- [Direction]:
Leave the pictures out and print every record below exactly as it stands.

(Questions on shapes in pictures)

##############################

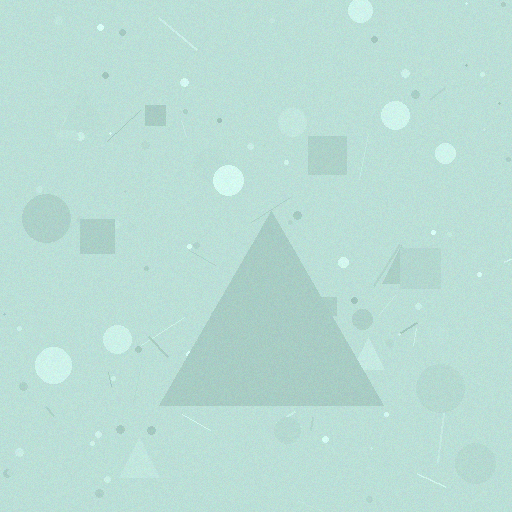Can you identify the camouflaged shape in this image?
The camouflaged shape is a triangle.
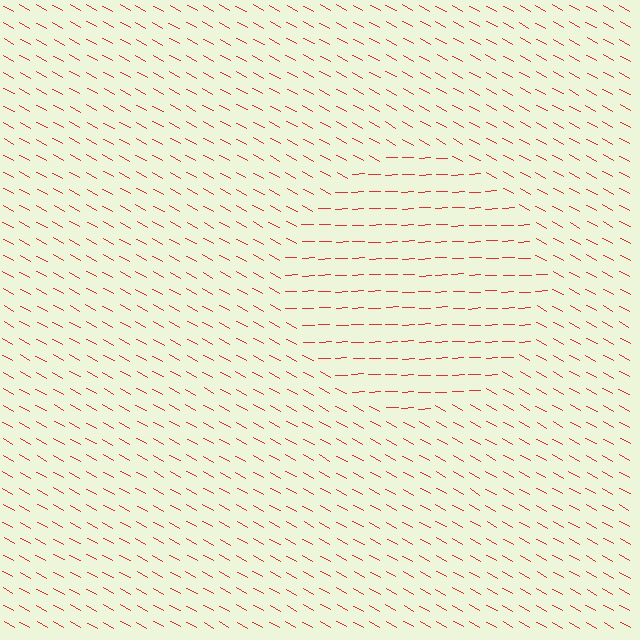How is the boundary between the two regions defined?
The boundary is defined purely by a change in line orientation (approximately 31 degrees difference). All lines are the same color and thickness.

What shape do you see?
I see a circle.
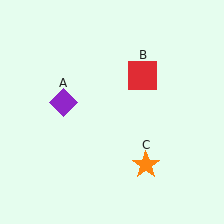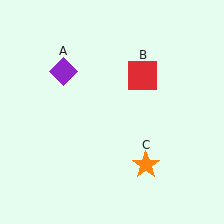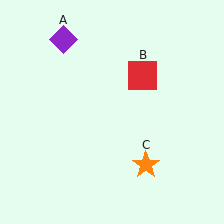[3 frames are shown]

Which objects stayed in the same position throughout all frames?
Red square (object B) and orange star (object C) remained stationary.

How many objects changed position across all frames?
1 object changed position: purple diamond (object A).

##############################

- [Exercise answer]:
Can you identify the camouflaged shape in this image?
The camouflaged shape is a triangle.
How is the boundary between the two regions defined?
The boundary is defined purely by a change in line orientation (approximately 31 degrees difference). All lines are the same color and thickness.

What shape do you see?
I see a circle.
[3 frames are shown]

Which objects stayed in the same position throughout all frames?
Red square (object B) and orange star (object C) remained stationary.

How many objects changed position across all frames?
1 object changed position: purple diamond (object A).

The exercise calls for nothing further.